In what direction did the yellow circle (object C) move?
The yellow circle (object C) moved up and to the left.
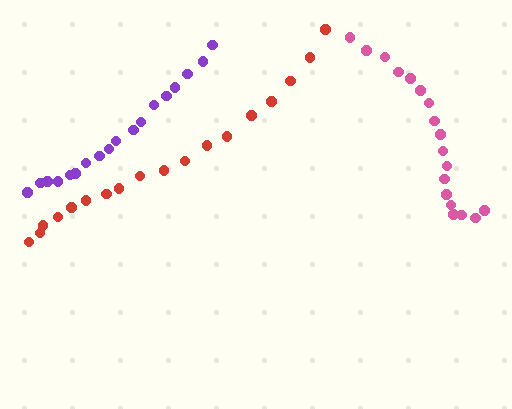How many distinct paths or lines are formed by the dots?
There are 3 distinct paths.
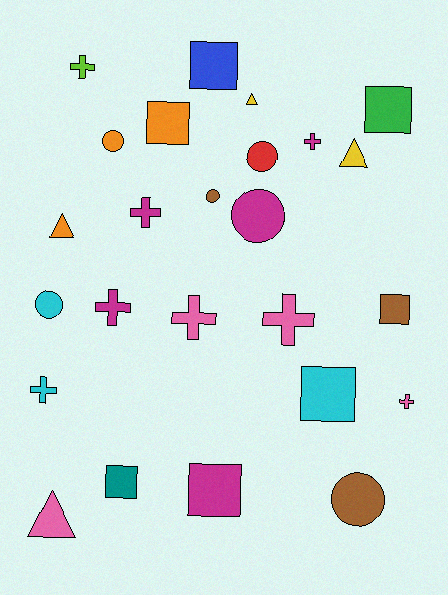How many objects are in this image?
There are 25 objects.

- - -

*Task directions:*
Pictures are not part of the copy; output everything else in the records exactly.

*Answer to the task:*
In what direction did the yellow circle (object C) move?
The yellow circle (object C) moved up and to the left.
How many distinct paths or lines are formed by the dots?
There are 3 distinct paths.
How many objects are in this image?
There are 25 objects.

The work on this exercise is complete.